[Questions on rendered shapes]

────────────────────────────────────────

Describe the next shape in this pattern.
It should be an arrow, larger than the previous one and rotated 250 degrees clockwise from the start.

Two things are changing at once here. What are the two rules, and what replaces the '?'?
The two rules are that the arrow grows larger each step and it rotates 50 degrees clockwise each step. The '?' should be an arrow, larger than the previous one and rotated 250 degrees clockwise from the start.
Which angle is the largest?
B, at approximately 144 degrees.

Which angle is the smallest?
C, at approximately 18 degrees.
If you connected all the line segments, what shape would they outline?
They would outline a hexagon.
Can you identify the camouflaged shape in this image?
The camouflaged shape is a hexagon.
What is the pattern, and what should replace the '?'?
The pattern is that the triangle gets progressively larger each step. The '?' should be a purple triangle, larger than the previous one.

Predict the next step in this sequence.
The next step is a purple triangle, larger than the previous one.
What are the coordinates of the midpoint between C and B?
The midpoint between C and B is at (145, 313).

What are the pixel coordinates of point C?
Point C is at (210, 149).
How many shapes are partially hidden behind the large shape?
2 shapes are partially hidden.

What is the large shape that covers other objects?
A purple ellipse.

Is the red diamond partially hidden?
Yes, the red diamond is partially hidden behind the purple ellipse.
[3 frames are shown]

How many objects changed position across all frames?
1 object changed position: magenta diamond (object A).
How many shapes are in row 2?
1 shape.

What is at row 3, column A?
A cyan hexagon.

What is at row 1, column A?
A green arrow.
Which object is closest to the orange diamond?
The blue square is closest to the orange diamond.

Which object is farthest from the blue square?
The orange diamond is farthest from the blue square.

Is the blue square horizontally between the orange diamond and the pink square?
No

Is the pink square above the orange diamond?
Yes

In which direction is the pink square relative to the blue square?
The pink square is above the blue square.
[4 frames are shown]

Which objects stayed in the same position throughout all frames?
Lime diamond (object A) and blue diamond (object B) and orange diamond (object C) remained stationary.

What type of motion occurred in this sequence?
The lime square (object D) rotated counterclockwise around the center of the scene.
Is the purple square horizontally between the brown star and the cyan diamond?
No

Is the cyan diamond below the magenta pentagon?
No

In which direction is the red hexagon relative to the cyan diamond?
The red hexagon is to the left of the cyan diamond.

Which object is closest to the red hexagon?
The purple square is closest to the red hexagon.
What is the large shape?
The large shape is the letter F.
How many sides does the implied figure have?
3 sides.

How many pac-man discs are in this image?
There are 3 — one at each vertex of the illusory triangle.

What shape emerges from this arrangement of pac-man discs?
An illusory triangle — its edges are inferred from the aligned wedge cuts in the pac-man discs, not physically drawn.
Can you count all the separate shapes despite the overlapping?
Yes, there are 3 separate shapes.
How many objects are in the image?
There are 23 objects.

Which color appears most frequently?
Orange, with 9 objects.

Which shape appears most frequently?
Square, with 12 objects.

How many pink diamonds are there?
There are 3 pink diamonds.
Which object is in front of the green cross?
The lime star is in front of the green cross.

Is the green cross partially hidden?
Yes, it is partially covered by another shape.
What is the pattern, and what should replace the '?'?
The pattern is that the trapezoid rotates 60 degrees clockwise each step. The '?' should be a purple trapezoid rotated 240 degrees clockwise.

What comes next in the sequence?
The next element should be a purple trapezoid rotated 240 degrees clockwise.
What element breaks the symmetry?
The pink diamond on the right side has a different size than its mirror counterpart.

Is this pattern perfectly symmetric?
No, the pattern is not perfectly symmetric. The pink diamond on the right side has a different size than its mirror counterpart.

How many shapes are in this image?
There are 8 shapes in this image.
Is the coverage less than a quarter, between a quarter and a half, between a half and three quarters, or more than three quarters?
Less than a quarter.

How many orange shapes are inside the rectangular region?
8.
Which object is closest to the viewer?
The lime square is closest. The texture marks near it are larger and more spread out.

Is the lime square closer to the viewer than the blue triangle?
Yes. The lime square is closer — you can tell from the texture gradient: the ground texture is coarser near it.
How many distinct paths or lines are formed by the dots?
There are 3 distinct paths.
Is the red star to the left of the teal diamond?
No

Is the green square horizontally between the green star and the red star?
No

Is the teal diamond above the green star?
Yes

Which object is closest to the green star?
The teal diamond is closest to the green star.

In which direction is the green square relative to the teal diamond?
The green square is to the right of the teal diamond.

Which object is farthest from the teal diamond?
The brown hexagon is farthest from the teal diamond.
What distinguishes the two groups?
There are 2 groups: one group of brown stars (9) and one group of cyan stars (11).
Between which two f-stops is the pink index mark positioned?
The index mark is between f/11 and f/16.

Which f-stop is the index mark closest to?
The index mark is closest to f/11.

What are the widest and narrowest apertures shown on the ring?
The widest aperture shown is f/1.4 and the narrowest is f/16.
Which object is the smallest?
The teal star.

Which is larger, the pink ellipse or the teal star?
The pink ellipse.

────────────────────────────────────────

- **Requirement**
Return every line of the material exactly.

- **Answer to this problem**
Describe the next shape in this pattern.
It should be an arrow, larger than the previous one and rotated 250 degrees clockwise from the start.

Two things are changing at once here. What are the two rules, and what replaces the '?'?
The two rules are that the arrow grows larger each step and it rotates 50 degrees clockwise each step. The '?' should be an arrow, larger than the previous one and rotated 250 degrees clockwise from the start.
Which angle is the largest?
B, at approximately 144 degrees.

Which angle is the smallest?
C, at approximately 18 degrees.
If you connected all the line segments, what shape would they outline?
They would outline a hexagon.
Can you identify the camouflaged shape in this image?
The camouflaged shape is a hexagon.
What is the pattern, and what should replace the '?'?
The pattern is that the triangle gets progressively larger each step. The '?' should be a purple triangle, larger than the previous one.

Predict the next step in this sequence.
The next step is a purple triangle, larger than the previous one.
What are the coordinates of the midpoint between C and B?
The midpoint between C and B is at (145, 313).

What are the pixel coordinates of point C?
Point C is at (210, 149).
How many shapes are partially hidden behind the large shape?
2 shapes are partially hidden.

What is the large shape that covers other objects?
A purple ellipse.

Is the red diamond partially hidden?
Yes, the red diamond is partially hidden behind the purple ellipse.
[3 frames are shown]

How many objects changed position across all frames?
1 object changed position: magenta diamond (object A).
How many shapes are in row 2?
1 shape.

What is at row 3, column A?
A cyan hexagon.

What is at row 1, column A?
A green arrow.
Which object is closest to the orange diamond?
The blue square is closest to the orange diamond.

Which object is farthest from the blue square?
The orange diamond is farthest from the blue square.

Is the blue square horizontally between the orange diamond and the pink square?
No

Is the pink square above the orange diamond?
Yes

In which direction is the pink square relative to the blue square?
The pink square is above the blue square.
[4 frames are shown]

Which objects stayed in the same position throughout all frames?
Lime diamond (object A) and blue diamond (object B) and orange diamond (object C) remained stationary.

What type of motion occurred in this sequence?
The lime square (object D) rotated counterclockwise around the center of the scene.
Is the purple square horizontally between the brown star and the cyan diamond?
No

Is the cyan diamond below the magenta pentagon?
No

In which direction is the red hexagon relative to the cyan diamond?
The red hexagon is to the left of the cyan diamond.

Which object is closest to the red hexagon?
The purple square is closest to the red hexagon.
What is the large shape?
The large shape is the letter F.
How many sides does the implied figure have?
3 sides.

How many pac-man discs are in this image?
There are 3 — one at each vertex of the illusory triangle.

What shape emerges from this arrangement of pac-man discs?
An illusory triangle — its edges are inferred from the aligned wedge cuts in the pac-man discs, not physically drawn.
Can you count all the separate shapes despite the overlapping?
Yes, there are 3 separate shapes.
How many objects are in the image?
There are 23 objects.

Which color appears most frequently?
Orange, with 9 objects.

Which shape appears most frequently?
Square, with 12 objects.

How many pink diamonds are there?
There are 3 pink diamonds.
Which object is in front of the green cross?
The lime star is in front of the green cross.

Is the green cross partially hidden?
Yes, it is partially covered by another shape.
What is the pattern, and what should replace the '?'?
The pattern is that the trapezoid rotates 60 degrees clockwise each step. The '?' should be a purple trapezoid rotated 240 degrees clockwise.

What comes next in the sequence?
The next element should be a purple trapezoid rotated 240 degrees clockwise.
What element breaks the symmetry?
The pink diamond on the right side has a different size than its mirror counterpart.

Is this pattern perfectly symmetric?
No, the pattern is not perfectly symmetric. The pink diamond on the right side has a different size than its mirror counterpart.

How many shapes are in this image?
There are 8 shapes in this image.
Is the coverage less than a quarter, between a quarter and a half, between a half and three quarters, or more than three quarters?
Less than a quarter.

How many orange shapes are inside the rectangular region?
8.
Which object is closest to the viewer?
The lime square is closest. The texture marks near it are larger and more spread out.

Is the lime square closer to the viewer than the blue triangle?
Yes. The lime square is closer — you can tell from the texture gradient: the ground texture is coarser near it.
How many distinct paths or lines are formed by the dots?
There are 3 distinct paths.
Is the red star to the left of the teal diamond?
No

Is the green square horizontally between the green star and the red star?
No

Is the teal diamond above the green star?
Yes

Which object is closest to the green star?
The teal diamond is closest to the green star.

In which direction is the green square relative to the teal diamond?
The green square is to the right of the teal diamond.

Which object is farthest from the teal diamond?
The brown hexagon is farthest from the teal diamond.
What distinguishes the two groups?
There are 2 groups: one group of brown stars (9) and one group of cyan stars (11).
Between which two f-stops is the pink index mark positioned?
The index mark is between f/11 and f/16.

Which f-stop is the index mark closest to?
The index mark is closest to f/11.

What are the widest and narrowest apertures shown on the ring?
The widest aperture shown is f/1.4 and the narrowest is f/16.
Which object is the smallest?
The teal star.

Which is larger, the pink ellipse or the teal star?
The pink ellipse.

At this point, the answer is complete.